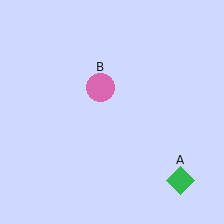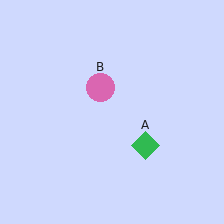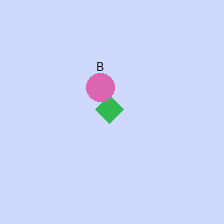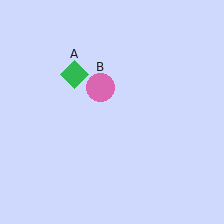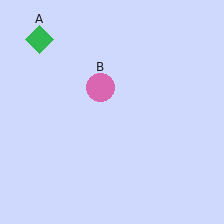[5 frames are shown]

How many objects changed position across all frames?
1 object changed position: green diamond (object A).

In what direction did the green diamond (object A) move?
The green diamond (object A) moved up and to the left.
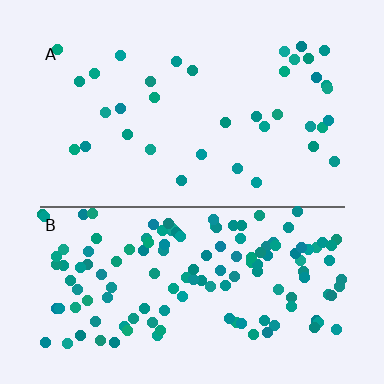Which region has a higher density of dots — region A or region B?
B (the bottom).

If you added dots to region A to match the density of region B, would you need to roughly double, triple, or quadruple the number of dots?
Approximately quadruple.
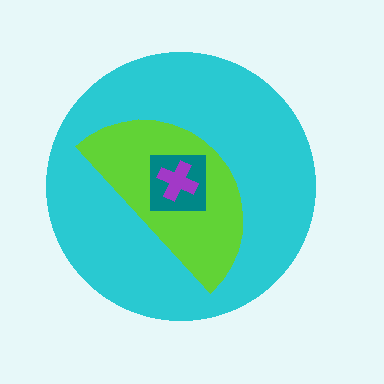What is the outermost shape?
The cyan circle.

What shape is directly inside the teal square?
The purple cross.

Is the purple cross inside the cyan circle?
Yes.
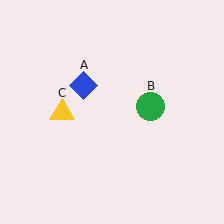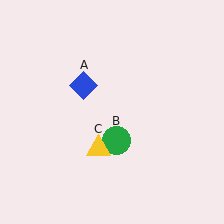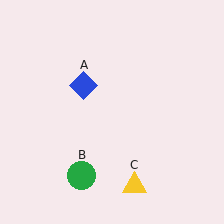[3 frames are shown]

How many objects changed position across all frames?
2 objects changed position: green circle (object B), yellow triangle (object C).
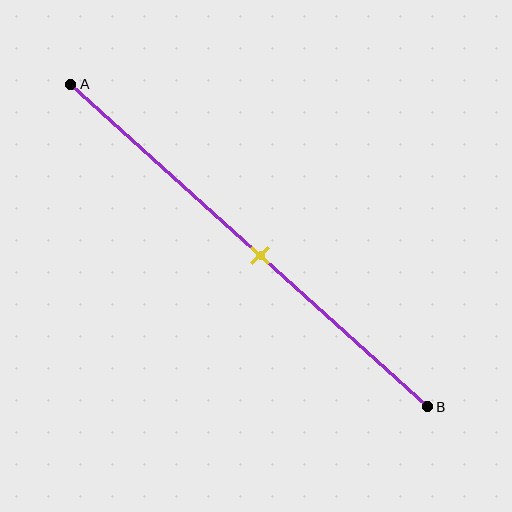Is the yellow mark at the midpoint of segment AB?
No, the mark is at about 55% from A, not at the 50% midpoint.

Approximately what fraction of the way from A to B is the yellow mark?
The yellow mark is approximately 55% of the way from A to B.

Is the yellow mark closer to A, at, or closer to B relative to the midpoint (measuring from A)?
The yellow mark is closer to point B than the midpoint of segment AB.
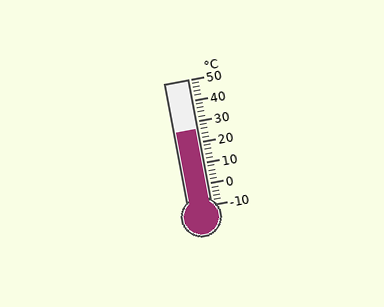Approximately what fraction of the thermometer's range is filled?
The thermometer is filled to approximately 60% of its range.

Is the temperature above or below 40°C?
The temperature is below 40°C.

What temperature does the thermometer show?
The thermometer shows approximately 26°C.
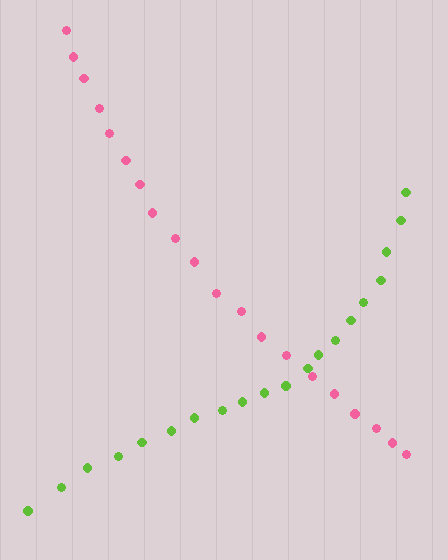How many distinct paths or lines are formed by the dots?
There are 2 distinct paths.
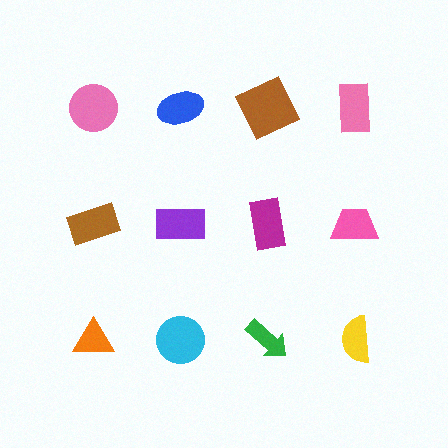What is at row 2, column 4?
A pink trapezoid.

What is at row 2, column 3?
A magenta rectangle.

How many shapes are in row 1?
4 shapes.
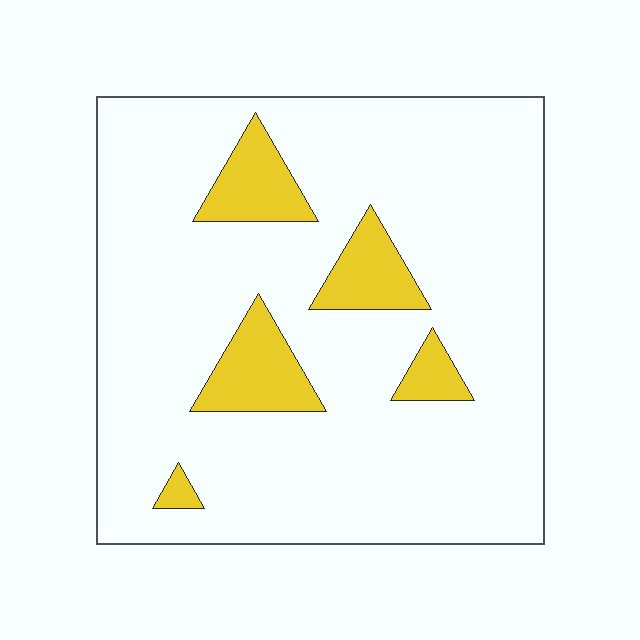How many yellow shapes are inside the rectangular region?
5.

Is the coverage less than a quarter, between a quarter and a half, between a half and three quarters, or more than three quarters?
Less than a quarter.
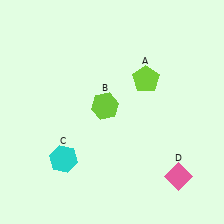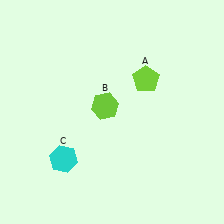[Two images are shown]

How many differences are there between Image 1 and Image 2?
There is 1 difference between the two images.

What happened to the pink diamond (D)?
The pink diamond (D) was removed in Image 2. It was in the bottom-right area of Image 1.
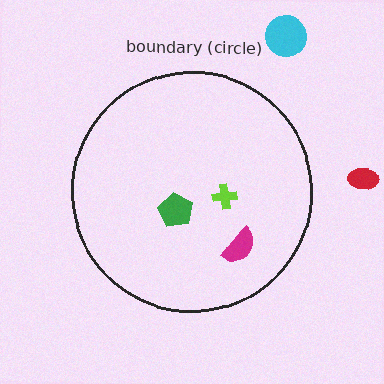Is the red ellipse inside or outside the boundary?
Outside.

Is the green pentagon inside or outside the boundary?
Inside.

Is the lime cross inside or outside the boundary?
Inside.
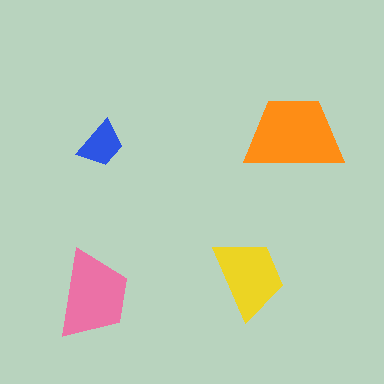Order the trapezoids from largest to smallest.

To be done
Can the entries above be repeated exactly, without their pictures?

Solution to this task
[5 frames are shown]

How many objects changed position across all frames?
1 object changed position: green diamond (object A).

In what direction did the green diamond (object A) move?
The green diamond (object A) moved up and to the left.
Which region has a higher density of dots — region A or region B?
B (the bottom).

If you added dots to region A to match the density of region B, would you need to roughly double, triple, or quadruple the number of dots?
Approximately quadruple.
What is the outermost shape?
The cyan circle.

What shape is directly inside the teal square?
The purple cross.

Is the purple cross inside the cyan circle?
Yes.
[3 frames are shown]

How many objects changed position across all frames?
2 objects changed position: green circle (object B), yellow triangle (object C).
Is the yellow mark at the midpoint of segment AB?
No, the mark is at about 55% from A, not at the 50% midpoint.

Approximately what fraction of the way from A to B is the yellow mark?
The yellow mark is approximately 55% of the way from A to B.

Is the yellow mark closer to A, at, or closer to B relative to the midpoint (measuring from A)?
The yellow mark is closer to point B than the midpoint of segment AB.
Approximately what fraction of the thermometer's range is filled?
The thermometer is filled to approximately 60% of its range.

Is the temperature above or below 40°C?
The temperature is below 40°C.

What temperature does the thermometer show?
The thermometer shows approximately 26°C.
How many distinct paths or lines are formed by the dots?
There are 2 distinct paths.
What is at row 2, column 4?
A pink trapezoid.

What is at row 2, column 3?
A magenta rectangle.

How many shapes are in row 1?
4 shapes.
How many yellow shapes are inside the rectangular region?
5.

Is the coverage less than a quarter, between a quarter and a half, between a half and three quarters, or more than three quarters?
Less than a quarter.
[Two images are shown]

How many differences are there between Image 1 and Image 2?
There is 1 difference between the two images.

What happened to the pink diamond (D)?
The pink diamond (D) was removed in Image 2. It was in the bottom-right area of Image 1.
Is the red ellipse inside or outside the boundary?
Outside.

Is the green pentagon inside or outside the boundary?
Inside.

Is the lime cross inside or outside the boundary?
Inside.
Order the trapezoids from largest to smallest.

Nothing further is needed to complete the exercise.